-------- Exercise materials --------

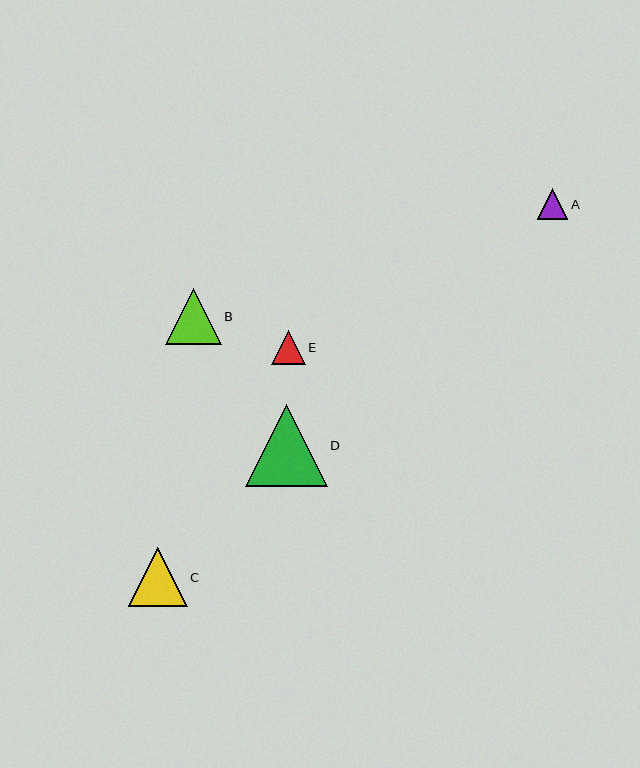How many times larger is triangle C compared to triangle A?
Triangle C is approximately 1.9 times the size of triangle A.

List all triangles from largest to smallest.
From largest to smallest: D, C, B, E, A.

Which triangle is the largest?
Triangle D is the largest with a size of approximately 82 pixels.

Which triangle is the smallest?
Triangle A is the smallest with a size of approximately 30 pixels.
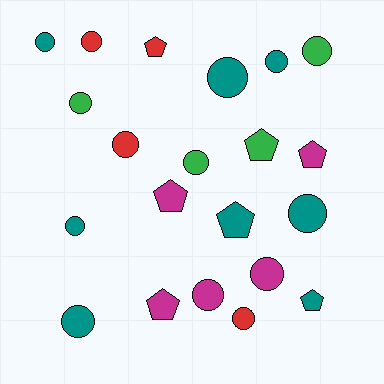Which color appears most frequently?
Teal, with 8 objects.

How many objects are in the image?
There are 21 objects.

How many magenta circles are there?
There are 2 magenta circles.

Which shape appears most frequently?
Circle, with 14 objects.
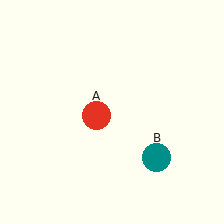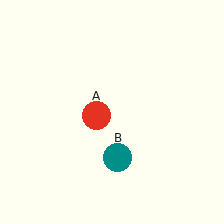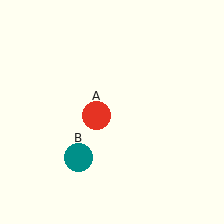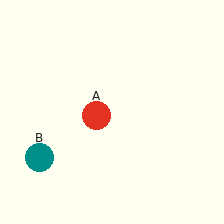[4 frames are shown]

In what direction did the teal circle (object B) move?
The teal circle (object B) moved left.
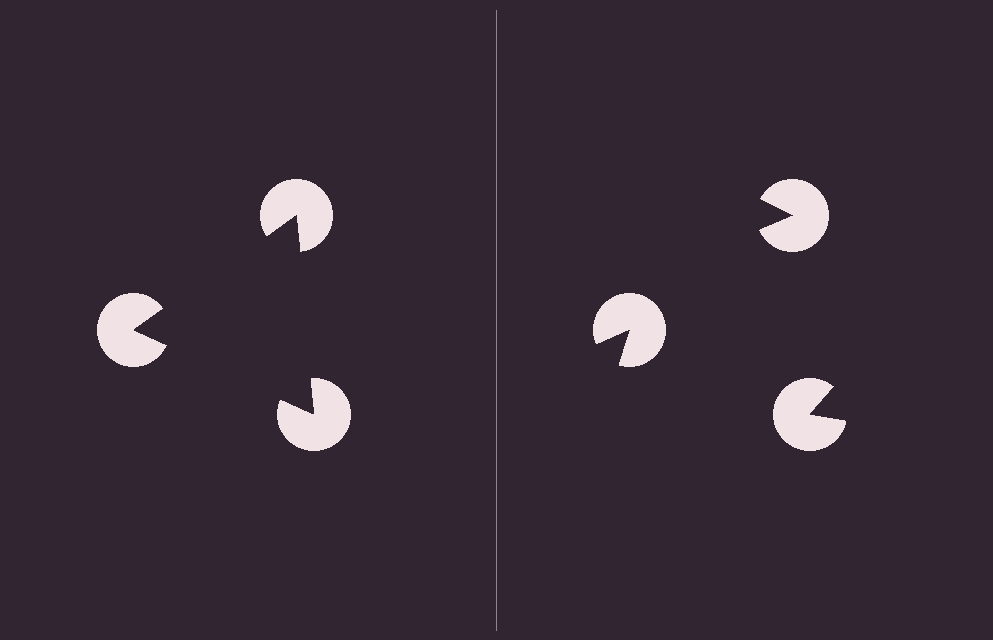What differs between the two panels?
The pac-man discs are positioned identically on both sides; only the wedge orientations differ. On the left they align to a triangle; on the right they are misaligned.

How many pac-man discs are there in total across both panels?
6 — 3 on each side.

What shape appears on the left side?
An illusory triangle.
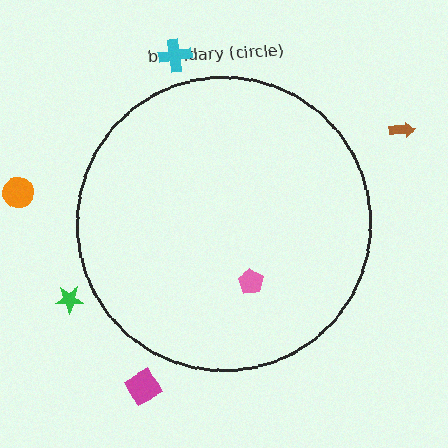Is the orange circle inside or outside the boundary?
Outside.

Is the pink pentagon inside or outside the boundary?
Inside.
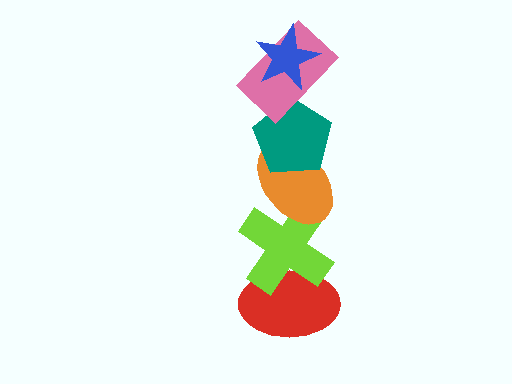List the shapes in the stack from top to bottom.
From top to bottom: the blue star, the pink rectangle, the teal pentagon, the orange ellipse, the lime cross, the red ellipse.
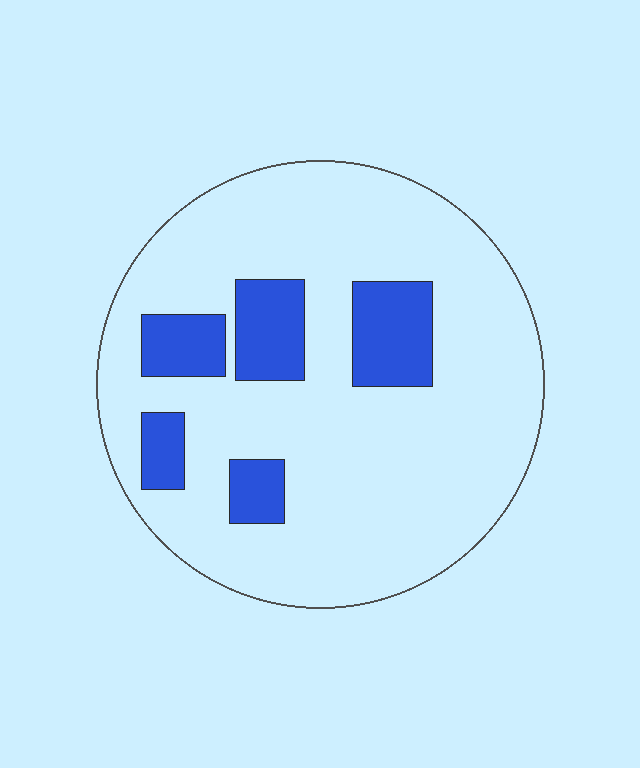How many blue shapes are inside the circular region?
5.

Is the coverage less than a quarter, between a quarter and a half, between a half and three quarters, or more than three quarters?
Less than a quarter.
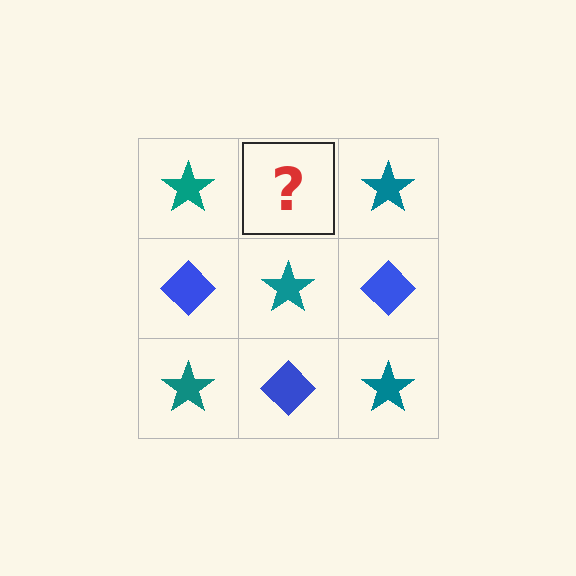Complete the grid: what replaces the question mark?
The question mark should be replaced with a blue diamond.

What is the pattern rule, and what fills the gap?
The rule is that it alternates teal star and blue diamond in a checkerboard pattern. The gap should be filled with a blue diamond.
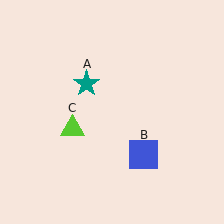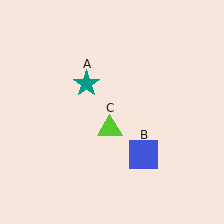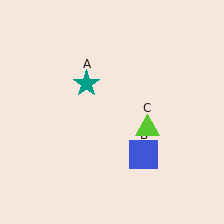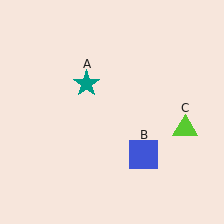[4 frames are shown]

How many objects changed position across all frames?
1 object changed position: lime triangle (object C).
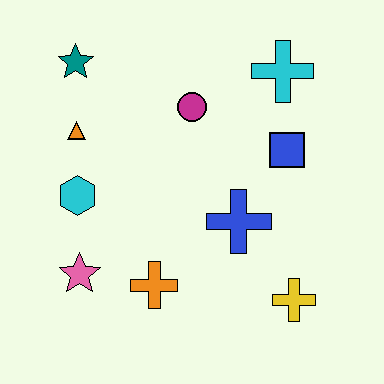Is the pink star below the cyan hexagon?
Yes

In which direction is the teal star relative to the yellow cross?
The teal star is above the yellow cross.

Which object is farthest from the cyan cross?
The pink star is farthest from the cyan cross.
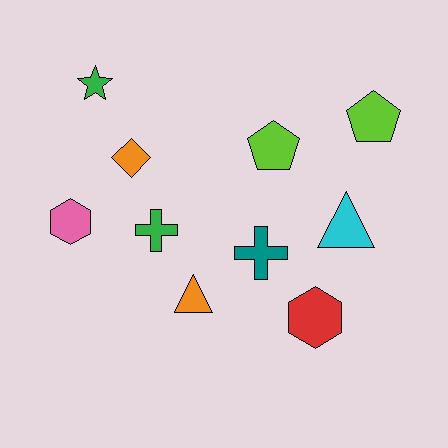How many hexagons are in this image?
There are 2 hexagons.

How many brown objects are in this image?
There are no brown objects.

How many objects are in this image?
There are 10 objects.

--------

Given request:
Print out every entry above without changing a word, and leave out the pictures.

Answer for this exercise:
How many times larger is triangle C compared to triangle A?
Triangle C is approximately 1.9 times the size of triangle A.

List all triangles from largest to smallest.
From largest to smallest: D, C, B, E, A.

Which triangle is the largest?
Triangle D is the largest with a size of approximately 82 pixels.

Which triangle is the smallest?
Triangle A is the smallest with a size of approximately 30 pixels.
Which color appears most frequently?
Teal, with 8 objects.

How many objects are in the image?
There are 21 objects.

How many magenta circles are there?
There are 2 magenta circles.

Which shape appears most frequently?
Circle, with 14 objects.
[4 frames are shown]

In what direction did the teal circle (object B) move?
The teal circle (object B) moved left.
What differs between the two panels?
The pac-man discs are positioned identically on both sides; only the wedge orientations differ. On the left they align to a triangle; on the right they are misaligned.

How many pac-man discs are there in total across both panels?
6 — 3 on each side.

What shape appears on the left side?
An illusory triangle.
Is the orange circle inside or outside the boundary?
Outside.

Is the pink pentagon inside or outside the boundary?
Inside.
List the shapes in the stack from top to bottom.
From top to bottom: the blue star, the pink rectangle, the teal pentagon, the orange ellipse, the lime cross, the red ellipse.
How many blue shapes are inside the circular region?
5.

Is the coverage less than a quarter, between a quarter and a half, between a half and three quarters, or more than three quarters?
Less than a quarter.
Complete the grid: what replaces the question mark?
The question mark should be replaced with a blue diamond.

What is the pattern rule, and what fills the gap?
The rule is that it alternates teal star and blue diamond in a checkerboard pattern. The gap should be filled with a blue diamond.
[4 frames are shown]

How many objects changed position across all frames?
1 object changed position: lime triangle (object C).
Is the pink star below the cyan hexagon?
Yes

In which direction is the teal star relative to the yellow cross?
The teal star is above the yellow cross.

Which object is farthest from the cyan cross?
The pink star is farthest from the cyan cross.
How many hexagons are in this image?
There are 2 hexagons.

How many brown objects are in this image?
There are no brown objects.

How many objects are in this image?
There are 10 objects.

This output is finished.